__REQUIRED WORK__: Using the entries below, return word for word the lines from the one containing "How many stars" up to and including the last.

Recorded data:
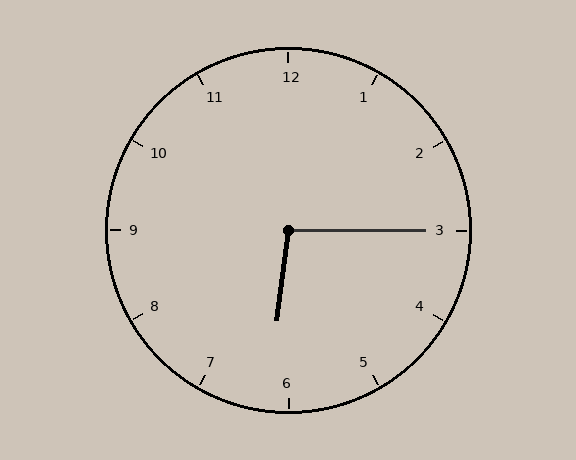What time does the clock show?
6:15.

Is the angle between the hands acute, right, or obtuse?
It is obtuse.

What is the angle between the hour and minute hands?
Approximately 98 degrees.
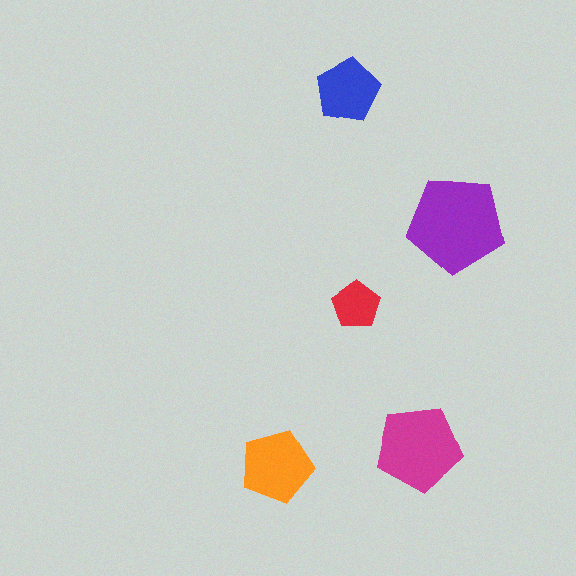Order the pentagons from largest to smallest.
the purple one, the magenta one, the orange one, the blue one, the red one.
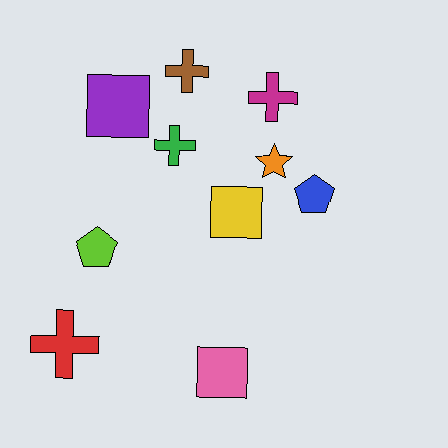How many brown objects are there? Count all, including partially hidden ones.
There is 1 brown object.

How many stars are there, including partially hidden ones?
There is 1 star.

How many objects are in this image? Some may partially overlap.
There are 10 objects.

__EXPECTED ANSWER__:
How many stars are there, including partially hidden ones?
There is 1 star.

How many objects are in this image? Some may partially overlap.
There are 10 objects.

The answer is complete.